**Exercise details**
Copy each line exactly. Drop every picture.

[Records from a data collection]
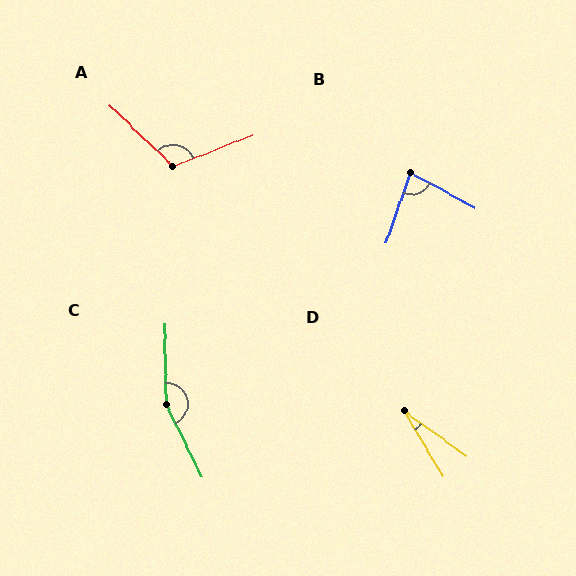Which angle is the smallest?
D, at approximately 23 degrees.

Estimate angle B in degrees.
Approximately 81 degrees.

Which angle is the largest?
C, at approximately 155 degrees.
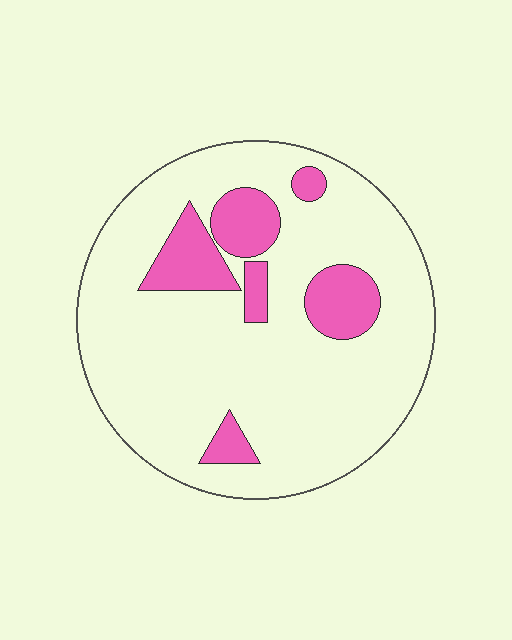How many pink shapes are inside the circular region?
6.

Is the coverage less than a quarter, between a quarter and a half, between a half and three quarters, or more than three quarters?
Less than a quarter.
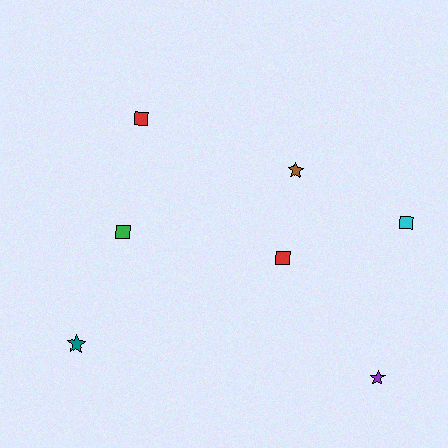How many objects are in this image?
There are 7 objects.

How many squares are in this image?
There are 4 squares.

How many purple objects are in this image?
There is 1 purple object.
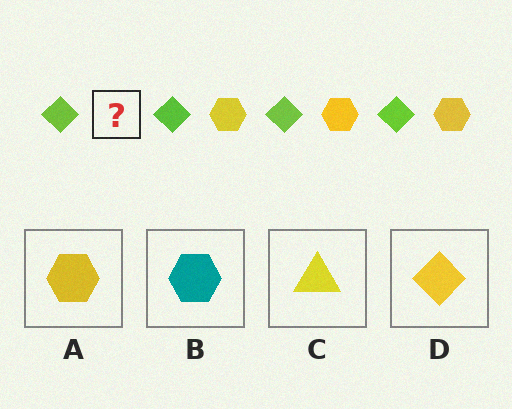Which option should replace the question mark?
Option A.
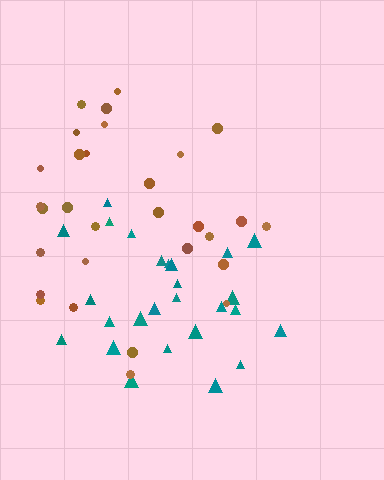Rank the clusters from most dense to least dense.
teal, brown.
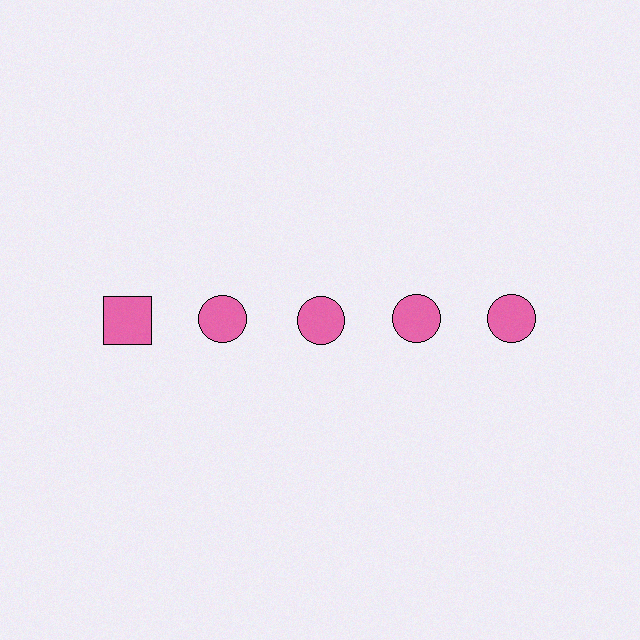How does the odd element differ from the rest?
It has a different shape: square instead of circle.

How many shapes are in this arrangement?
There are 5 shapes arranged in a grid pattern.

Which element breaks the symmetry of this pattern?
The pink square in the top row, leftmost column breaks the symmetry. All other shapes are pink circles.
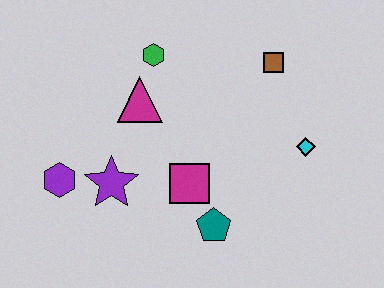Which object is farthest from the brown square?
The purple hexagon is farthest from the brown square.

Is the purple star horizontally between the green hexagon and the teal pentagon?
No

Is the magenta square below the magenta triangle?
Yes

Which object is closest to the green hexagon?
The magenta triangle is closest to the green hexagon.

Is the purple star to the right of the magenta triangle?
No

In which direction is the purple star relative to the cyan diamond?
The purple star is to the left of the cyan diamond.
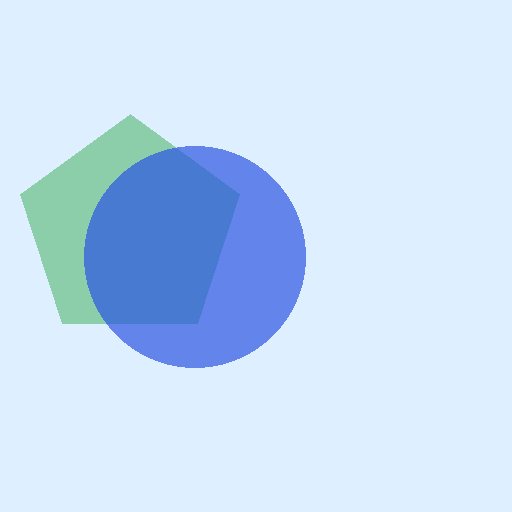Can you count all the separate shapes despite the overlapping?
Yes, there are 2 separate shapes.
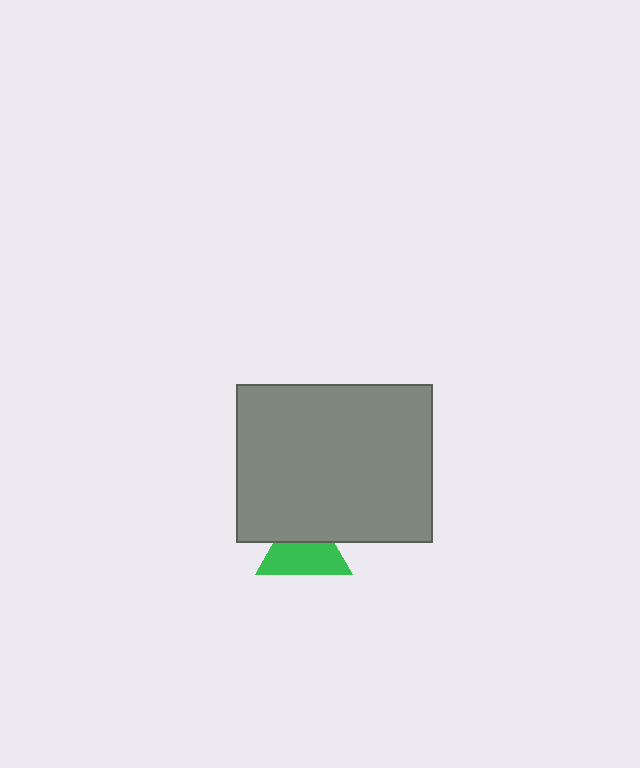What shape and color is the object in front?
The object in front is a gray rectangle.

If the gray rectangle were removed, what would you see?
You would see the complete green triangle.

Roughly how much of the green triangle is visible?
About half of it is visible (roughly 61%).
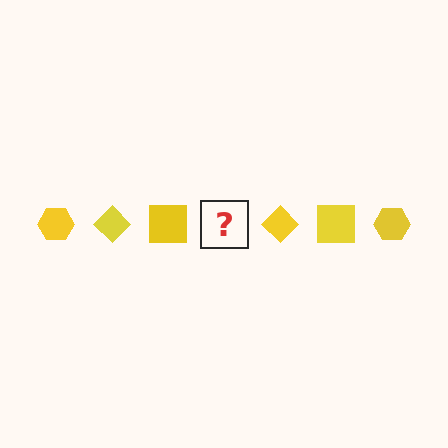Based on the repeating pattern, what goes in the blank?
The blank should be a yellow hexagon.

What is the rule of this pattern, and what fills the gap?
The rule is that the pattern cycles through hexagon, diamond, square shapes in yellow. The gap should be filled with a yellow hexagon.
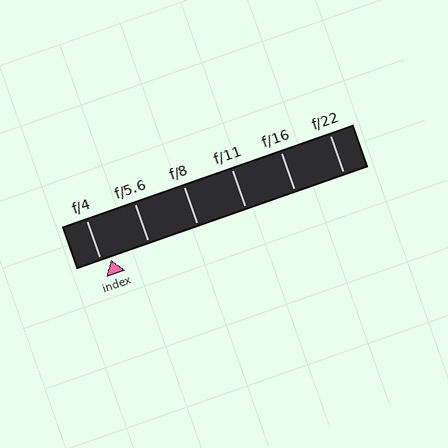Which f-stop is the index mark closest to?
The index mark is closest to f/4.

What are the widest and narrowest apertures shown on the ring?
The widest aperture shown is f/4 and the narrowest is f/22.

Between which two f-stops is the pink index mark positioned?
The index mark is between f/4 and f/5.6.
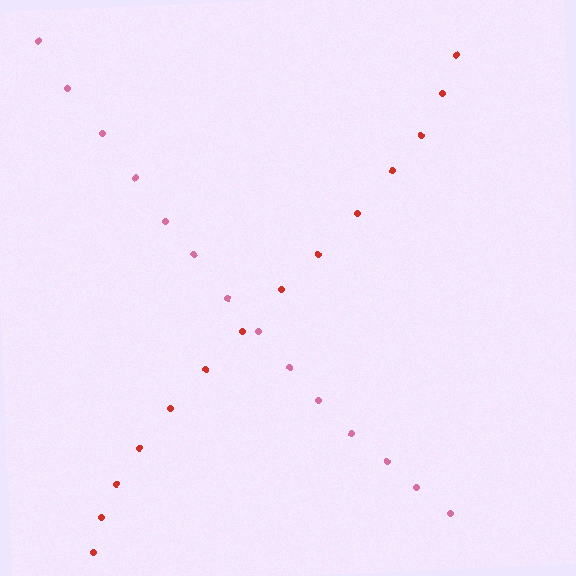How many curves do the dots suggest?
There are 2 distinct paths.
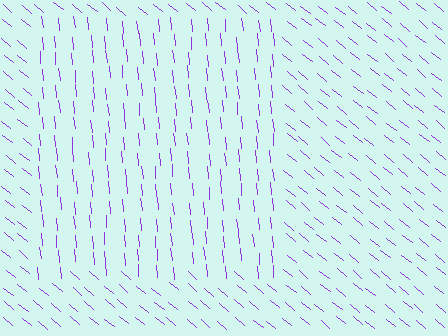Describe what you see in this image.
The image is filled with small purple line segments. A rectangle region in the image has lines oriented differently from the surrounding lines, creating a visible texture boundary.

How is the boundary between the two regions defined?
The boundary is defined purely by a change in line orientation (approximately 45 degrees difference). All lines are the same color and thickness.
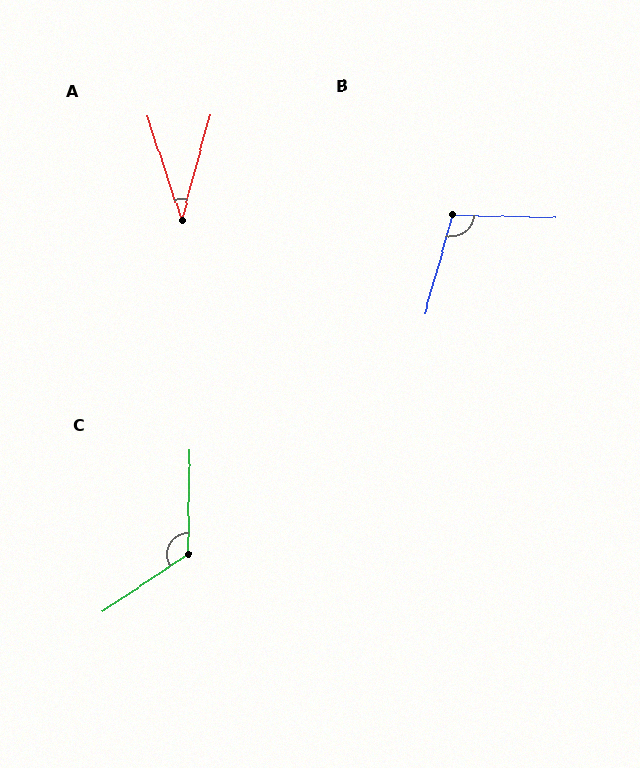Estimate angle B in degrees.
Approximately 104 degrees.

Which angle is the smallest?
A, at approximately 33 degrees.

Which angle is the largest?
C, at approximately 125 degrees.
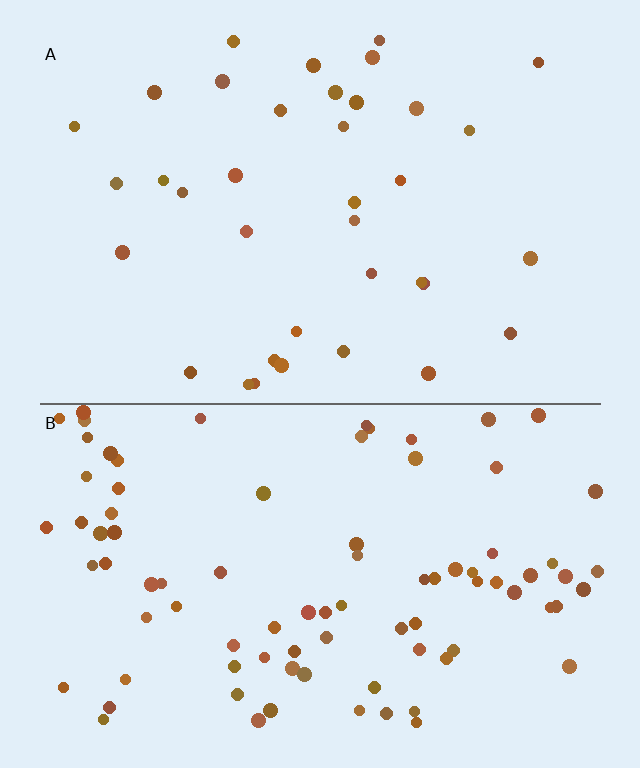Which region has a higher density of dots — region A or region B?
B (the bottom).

**Output for this task**
Which angle is the smallest?
D, at approximately 23 degrees.

Estimate angle B in degrees.
Approximately 81 degrees.

Which angle is the largest?
C, at approximately 155 degrees.
How many pink shapes are inside the circular region?
6.

Is the coverage less than a quarter, between a quarter and a half, between a half and three quarters, or more than three quarters?
Less than a quarter.
How many objects are in this image?
There are 7 objects.

How many squares are in this image?
There are 4 squares.

How many purple objects are in this image?
There is 1 purple object.
Which option should replace the question mark?
Option A.
Rank the clusters from most dense to least dense.
teal, brown.
How does the odd element differ from the rest?
It has a different shape: square instead of circle.

How many shapes are in this arrangement?
There are 5 shapes arranged in a grid pattern.

Which element breaks the symmetry of this pattern?
The pink square in the top row, leftmost column breaks the symmetry. All other shapes are pink circles.
Which object is farthest from the brown square?
The purple hexagon is farthest from the brown square.

Is the purple star horizontally between the green hexagon and the teal pentagon?
No

Is the magenta square below the magenta triangle?
Yes

Which object is closest to the green hexagon?
The magenta triangle is closest to the green hexagon.

Is the purple star to the right of the magenta triangle?
No

In which direction is the purple star relative to the cyan diamond?
The purple star is to the left of the cyan diamond.
Can you count all the separate shapes despite the overlapping?
Yes, there are 2 separate shapes.
What shape and color is the object in front?
The object in front is a gray rectangle.

If the gray rectangle were removed, what would you see?
You would see the complete green triangle.

Roughly how much of the green triangle is visible?
About half of it is visible (roughly 61%).
Based on the repeating pattern, what goes in the blank?
The blank should be a yellow hexagon.

What is the rule of this pattern, and what fills the gap?
The rule is that the pattern cycles through hexagon, diamond, square shapes in yellow. The gap should be filled with a yellow hexagon.
Which f-stop is the index mark closest to?
The index mark is closest to f/4.

What are the widest and narrowest apertures shown on the ring?
The widest aperture shown is f/4 and the narrowest is f/22.

Between which two f-stops is the pink index mark positioned?
The index mark is between f/4 and f/5.6.
How many curves do the dots suggest?
There are 2 distinct paths.
Describe what you see in this image.
The image is filled with small purple line segments. A rectangle region in the image has lines oriented differently from the surrounding lines, creating a visible texture boundary.

How is the boundary between the two regions defined?
The boundary is defined purely by a change in line orientation (approximately 45 degrees difference). All lines are the same color and thickness.
Estimate angle B in degrees.
Approximately 104 degrees.

Which angle is the smallest?
A, at approximately 33 degrees.

Which angle is the largest?
C, at approximately 125 degrees.
Which region has a higher density of dots — region A or region B?
B (the bottom).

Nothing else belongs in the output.